» SHORT TASK
Write the lines out exactly as they stand, from the one containing "Is the green" through the one containing "How many red", and only those. Omit pictures.

═════ GIVEN DATA ═════

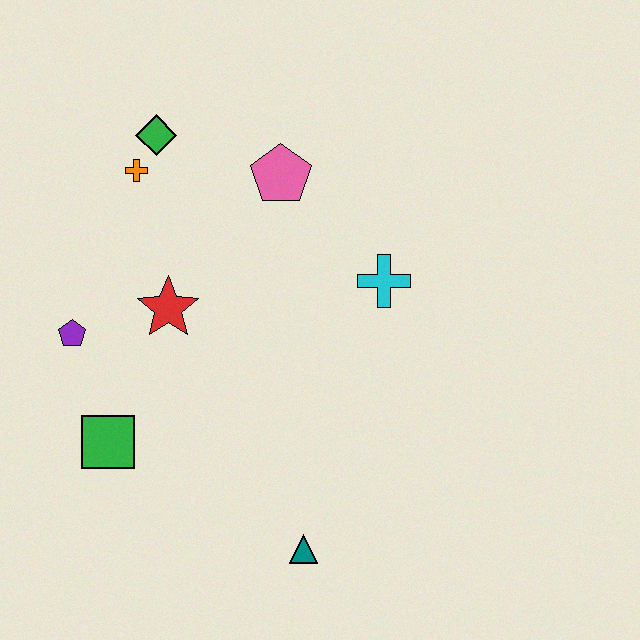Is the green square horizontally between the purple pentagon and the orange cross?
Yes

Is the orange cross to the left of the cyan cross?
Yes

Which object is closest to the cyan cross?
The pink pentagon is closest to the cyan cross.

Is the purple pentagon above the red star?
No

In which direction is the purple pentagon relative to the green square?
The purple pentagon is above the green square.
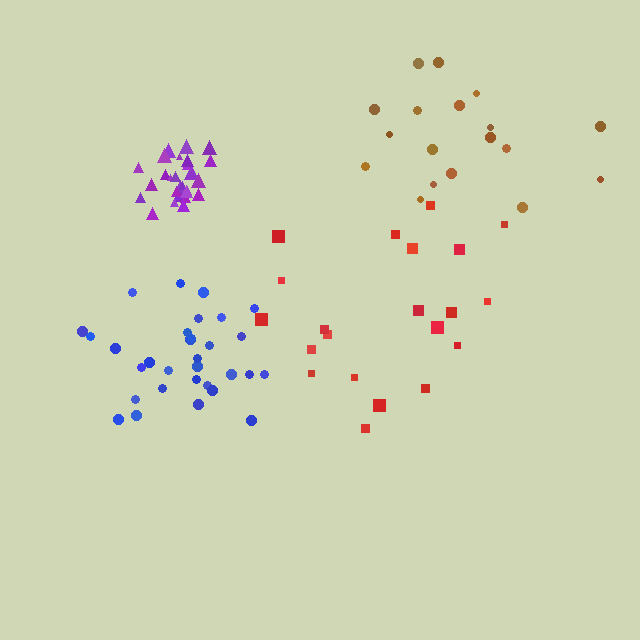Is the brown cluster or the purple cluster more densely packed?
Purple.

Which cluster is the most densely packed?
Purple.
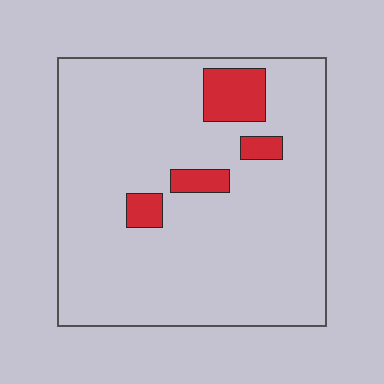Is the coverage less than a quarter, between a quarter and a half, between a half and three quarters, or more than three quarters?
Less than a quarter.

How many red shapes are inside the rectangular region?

═════
═════ GIVEN DATA ═════

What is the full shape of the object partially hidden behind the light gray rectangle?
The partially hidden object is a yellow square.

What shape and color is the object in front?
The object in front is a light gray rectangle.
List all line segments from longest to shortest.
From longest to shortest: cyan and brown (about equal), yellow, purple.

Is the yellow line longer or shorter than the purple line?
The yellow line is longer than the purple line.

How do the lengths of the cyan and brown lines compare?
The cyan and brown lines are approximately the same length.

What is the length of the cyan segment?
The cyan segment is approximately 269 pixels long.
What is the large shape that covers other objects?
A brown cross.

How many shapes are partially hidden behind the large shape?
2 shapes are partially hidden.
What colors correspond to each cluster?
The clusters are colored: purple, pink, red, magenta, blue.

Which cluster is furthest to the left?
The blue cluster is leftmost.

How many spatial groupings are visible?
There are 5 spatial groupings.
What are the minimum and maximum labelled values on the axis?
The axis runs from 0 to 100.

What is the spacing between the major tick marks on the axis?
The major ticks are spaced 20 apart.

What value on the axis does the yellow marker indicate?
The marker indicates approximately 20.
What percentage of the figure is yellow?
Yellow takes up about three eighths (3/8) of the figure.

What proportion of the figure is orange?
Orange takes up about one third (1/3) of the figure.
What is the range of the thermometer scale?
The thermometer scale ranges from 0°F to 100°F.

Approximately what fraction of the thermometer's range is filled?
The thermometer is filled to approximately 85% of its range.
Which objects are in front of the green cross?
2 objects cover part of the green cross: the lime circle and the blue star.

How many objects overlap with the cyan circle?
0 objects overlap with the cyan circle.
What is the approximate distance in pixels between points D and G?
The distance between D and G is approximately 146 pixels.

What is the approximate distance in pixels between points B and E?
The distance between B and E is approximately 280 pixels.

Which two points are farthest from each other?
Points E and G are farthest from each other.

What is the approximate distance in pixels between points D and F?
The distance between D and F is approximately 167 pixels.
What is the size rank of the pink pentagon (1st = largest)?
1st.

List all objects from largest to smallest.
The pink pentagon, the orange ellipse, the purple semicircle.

═════

» RESULT BELOW
Is the green square horizontally between the purple pentagon and the orange cross?
Yes

Is the orange cross to the left of the cyan cross?
Yes

Which object is closest to the cyan cross?
The pink pentagon is closest to the cyan cross.

Is the purple pentagon above the red star?
No

In which direction is the purple pentagon relative to the green square?
The purple pentagon is above the green square.
Is the brown cluster or the purple cluster more densely packed?
Purple.

Which cluster is the most densely packed?
Purple.
Is the coverage less than a quarter, between a quarter and a half, between a half and three quarters, or more than three quarters?
Less than a quarter.

How many red shapes are inside the rectangular region?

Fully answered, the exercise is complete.